# Records for this task start

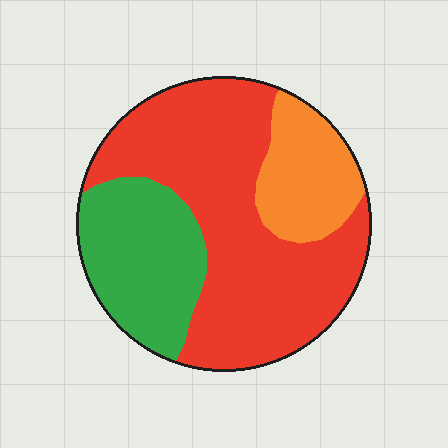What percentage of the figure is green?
Green covers around 25% of the figure.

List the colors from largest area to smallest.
From largest to smallest: red, green, orange.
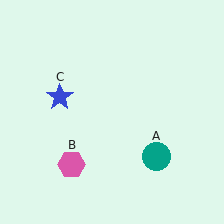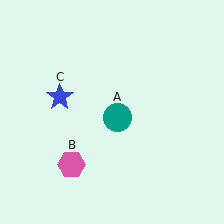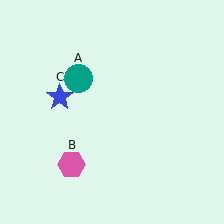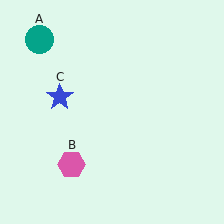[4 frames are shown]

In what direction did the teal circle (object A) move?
The teal circle (object A) moved up and to the left.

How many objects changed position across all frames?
1 object changed position: teal circle (object A).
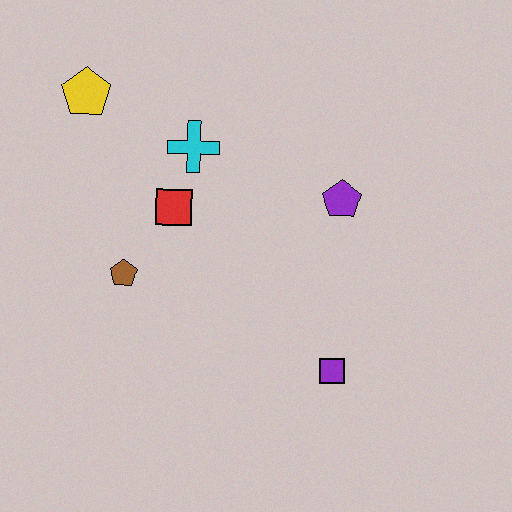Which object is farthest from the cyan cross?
The purple square is farthest from the cyan cross.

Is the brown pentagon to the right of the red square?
No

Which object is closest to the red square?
The cyan cross is closest to the red square.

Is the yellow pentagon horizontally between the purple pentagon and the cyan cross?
No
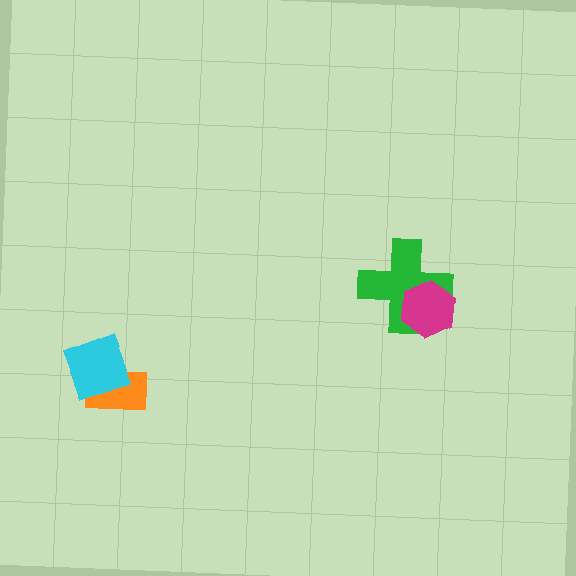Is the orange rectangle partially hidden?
Yes, it is partially covered by another shape.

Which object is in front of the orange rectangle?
The cyan diamond is in front of the orange rectangle.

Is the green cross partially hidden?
Yes, it is partially covered by another shape.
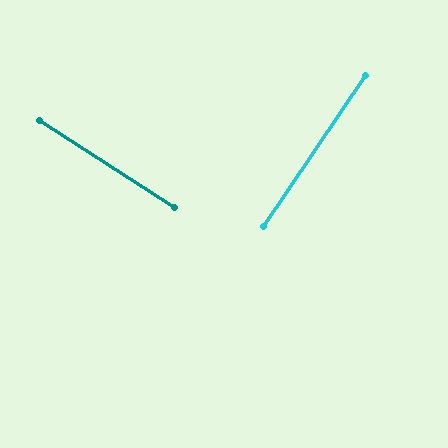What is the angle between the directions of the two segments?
Approximately 89 degrees.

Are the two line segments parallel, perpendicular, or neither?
Perpendicular — they meet at approximately 89°.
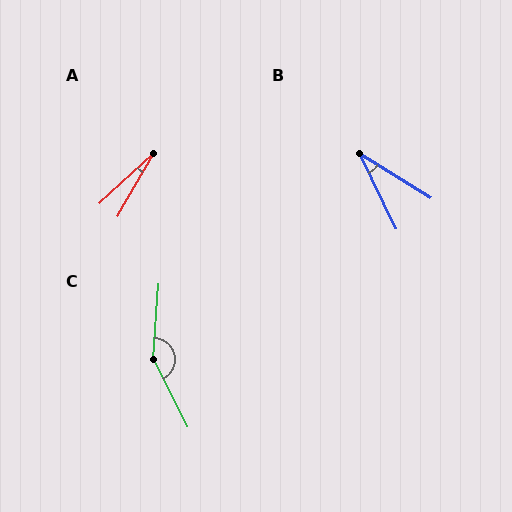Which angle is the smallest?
A, at approximately 17 degrees.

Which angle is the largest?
C, at approximately 149 degrees.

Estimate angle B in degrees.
Approximately 33 degrees.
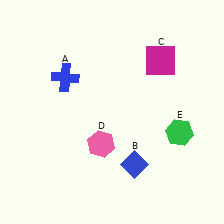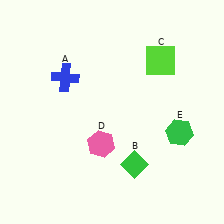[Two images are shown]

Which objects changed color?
B changed from blue to green. C changed from magenta to lime.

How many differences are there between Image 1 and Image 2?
There are 2 differences between the two images.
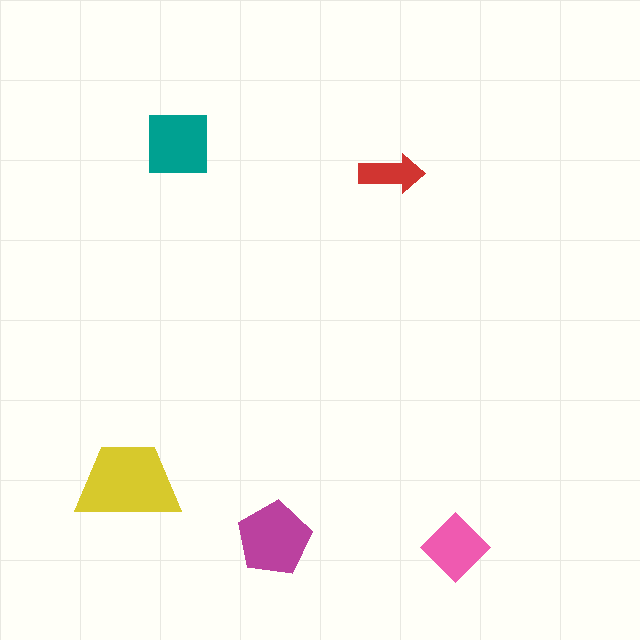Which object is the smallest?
The red arrow.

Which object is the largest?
The yellow trapezoid.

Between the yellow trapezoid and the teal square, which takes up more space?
The yellow trapezoid.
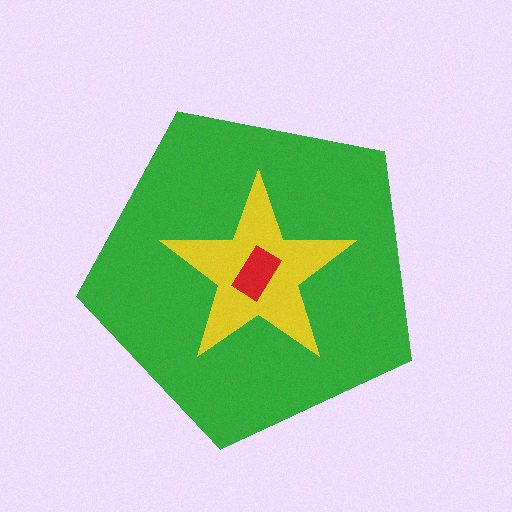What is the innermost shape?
The red rectangle.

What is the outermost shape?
The green pentagon.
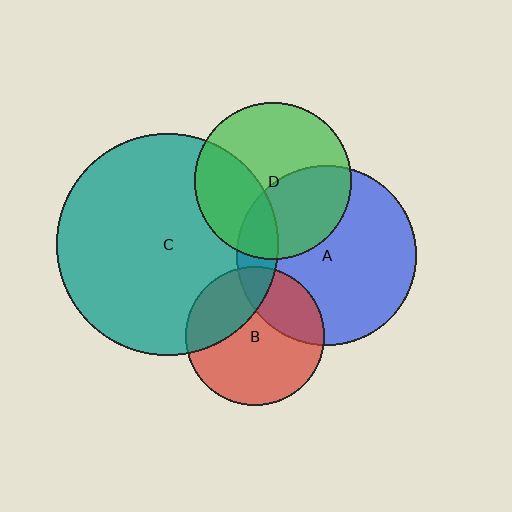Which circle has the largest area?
Circle C (teal).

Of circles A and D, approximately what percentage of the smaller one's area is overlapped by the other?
Approximately 40%.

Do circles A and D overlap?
Yes.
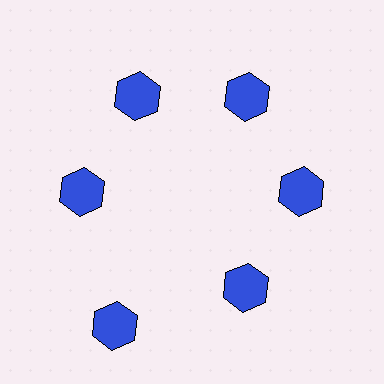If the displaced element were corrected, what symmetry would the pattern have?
It would have 6-fold rotational symmetry — the pattern would map onto itself every 60 degrees.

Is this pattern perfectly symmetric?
No. The 6 blue hexagons are arranged in a ring, but one element near the 7 o'clock position is pushed outward from the center, breaking the 6-fold rotational symmetry.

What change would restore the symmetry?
The symmetry would be restored by moving it inward, back onto the ring so that all 6 hexagons sit at equal angles and equal distance from the center.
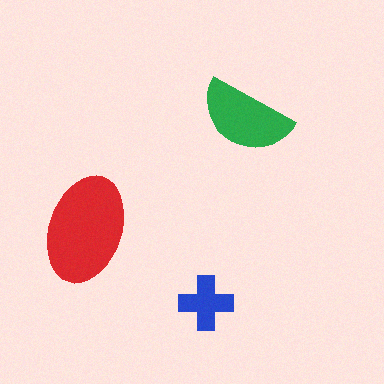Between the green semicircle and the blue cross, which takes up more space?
The green semicircle.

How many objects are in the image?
There are 3 objects in the image.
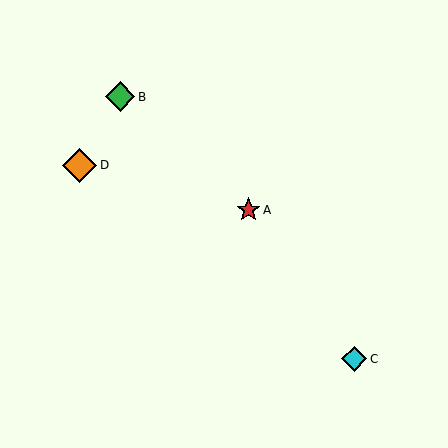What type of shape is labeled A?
Shape A is a red star.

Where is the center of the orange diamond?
The center of the orange diamond is at (80, 165).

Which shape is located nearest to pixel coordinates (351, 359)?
The cyan diamond (labeled C) at (354, 359) is nearest to that location.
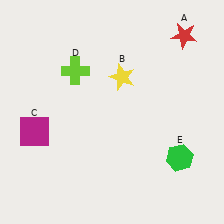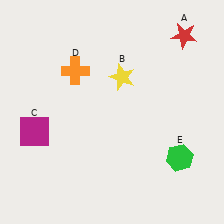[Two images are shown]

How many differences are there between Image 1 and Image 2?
There is 1 difference between the two images.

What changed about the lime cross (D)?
In Image 1, D is lime. In Image 2, it changed to orange.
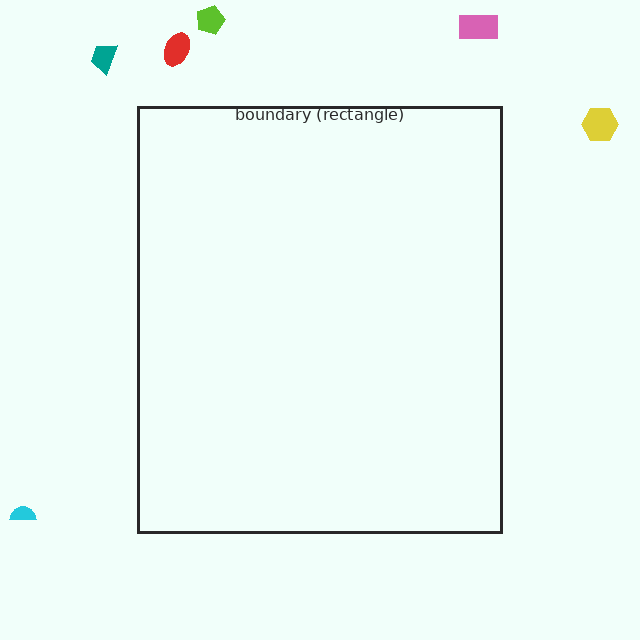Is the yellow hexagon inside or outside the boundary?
Outside.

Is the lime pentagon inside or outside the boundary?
Outside.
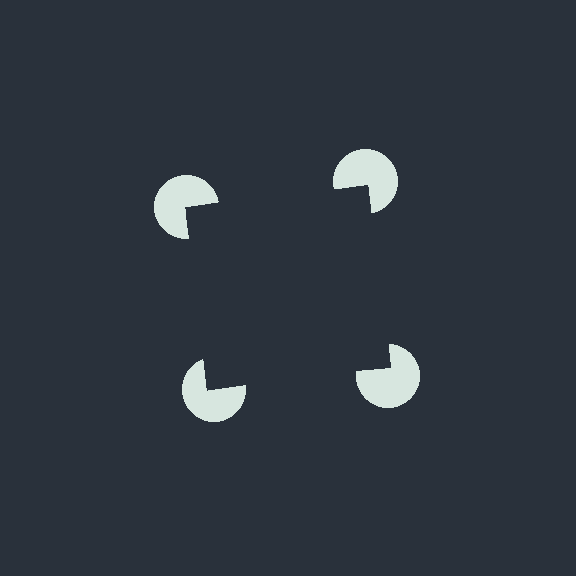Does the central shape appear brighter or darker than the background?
It typically appears slightly darker than the background, even though no actual brightness change is drawn.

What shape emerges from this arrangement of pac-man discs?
An illusory square — its edges are inferred from the aligned wedge cuts in the pac-man discs, not physically drawn.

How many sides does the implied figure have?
4 sides.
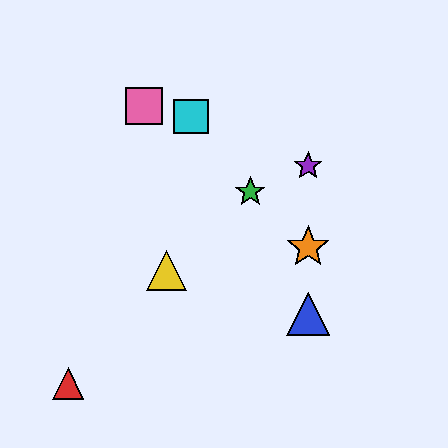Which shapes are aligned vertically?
The blue triangle, the purple star, the orange star are aligned vertically.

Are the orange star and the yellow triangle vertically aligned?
No, the orange star is at x≈308 and the yellow triangle is at x≈167.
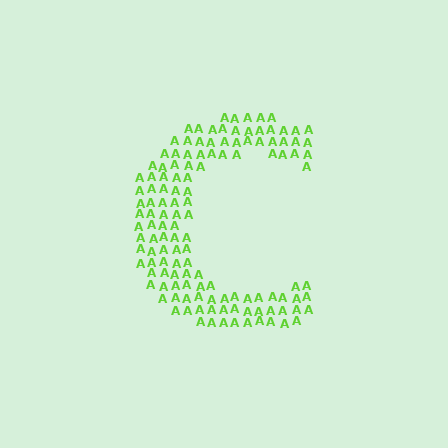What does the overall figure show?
The overall figure shows the letter C.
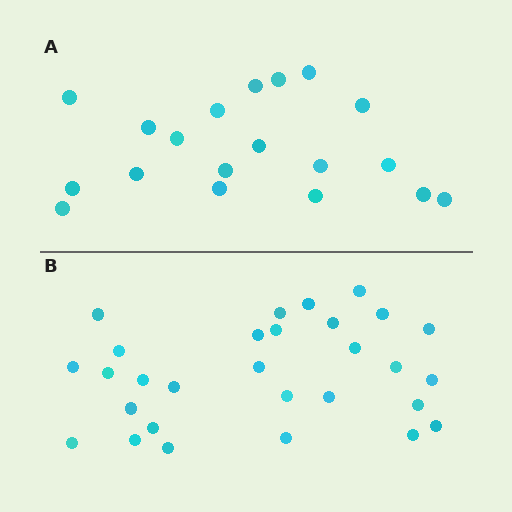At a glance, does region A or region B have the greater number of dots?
Region B (the bottom region) has more dots.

# Records for this task end

**Aim**
Copy the records word for word, leaving no picture in the copy.

**Result for this exercise**
What percentage of the figure is green?
Green covers around 25% of the figure.

List the colors from largest area to smallest.
From largest to smallest: red, green, orange.
[4 frames are shown]

In what direction did the teal circle (object A) move?
The teal circle (object A) moved up and to the left.

How many objects changed position across all frames?
1 object changed position: teal circle (object A).
Which object is farthest from the cyan cross?
The purple square is farthest from the cyan cross.

Is the brown pentagon to the right of the red square?
No

Which object is closest to the red square?
The cyan cross is closest to the red square.

Is the yellow pentagon horizontally between the purple pentagon and the cyan cross?
No
Is the orange rectangle partially hidden?
Yes, it is partially covered by another shape.

Which object is in front of the orange rectangle?
The cyan diamond is in front of the orange rectangle.

Is the green cross partially hidden?
Yes, it is partially covered by another shape.
What is the angle between the directions of the two segments?
Approximately 89 degrees.

Are the two line segments parallel, perpendicular, or neither?
Perpendicular — they meet at approximately 89°.
Which angle is the smallest?
A, at approximately 17 degrees.

Which angle is the largest?
C, at approximately 149 degrees.

Estimate angle B in degrees.
Approximately 33 degrees.
[Two images are shown]

Which objects changed color?
B changed from blue to green. C changed from magenta to lime.

How many differences are there between Image 1 and Image 2?
There are 2 differences between the two images.
Which object is the smallest?
The red arrow.

Which object is the largest?
The yellow trapezoid.

Between the yellow trapezoid and the teal square, which takes up more space?
The yellow trapezoid.
What is the innermost shape?
The red rectangle.

What is the outermost shape?
The green pentagon.
Which circle has the largest area?
Circle C (teal).

Of circles A and D, approximately what percentage of the smaller one's area is overlapped by the other?
Approximately 40%.

Do circles A and D overlap?
Yes.
If the displaced element were corrected, what symmetry would the pattern have?
It would have 6-fold rotational symmetry — the pattern would map onto itself every 60 degrees.

Is this pattern perfectly symmetric?
No. The 6 blue hexagons are arranged in a ring, but one element near the 7 o'clock position is pushed outward from the center, breaking the 6-fold rotational symmetry.

What change would restore the symmetry?
The symmetry would be restored by moving it inward, back onto the ring so that all 6 hexagons sit at equal angles and equal distance from the center.
Between the green semicircle and the blue cross, which takes up more space?
The green semicircle.

How many objects are in the image?
There are 3 objects in the image.
What type of shape is labeled A?
Shape A is a red star.

Where is the center of the orange diamond?
The center of the orange diamond is at (80, 165).

Which shape is located nearest to pixel coordinates (351, 359)?
The cyan diamond (labeled C) at (354, 359) is nearest to that location.
[Two images are shown]

How many differences are there between Image 1 and Image 2?
There is 1 difference between the two images.

What changed about the lime cross (D)?
In Image 1, D is lime. In Image 2, it changed to orange.
Is the yellow hexagon inside or outside the boundary?
Outside.

Is the lime pentagon inside or outside the boundary?
Outside.
Does the central shape appear brighter or darker than the background?
It typically appears slightly darker than the background, even though no actual brightness change is drawn.

What shape emerges from this arrangement of pac-man discs?
An illusory square — its edges are inferred from the aligned wedge cuts in the pac-man discs, not physically drawn.

How many sides does the implied figure have?
4 sides.
Which shapes are aligned vertically?
The blue triangle, the purple star, the orange star are aligned vertically.

Are the orange star and the yellow triangle vertically aligned?
No, the orange star is at x≈308 and the yellow triangle is at x≈167.
What does the overall figure show?
The overall figure shows the letter C.
At a glance, does region A or region B have the greater number of dots?
Region B (the bottom region) has more dots.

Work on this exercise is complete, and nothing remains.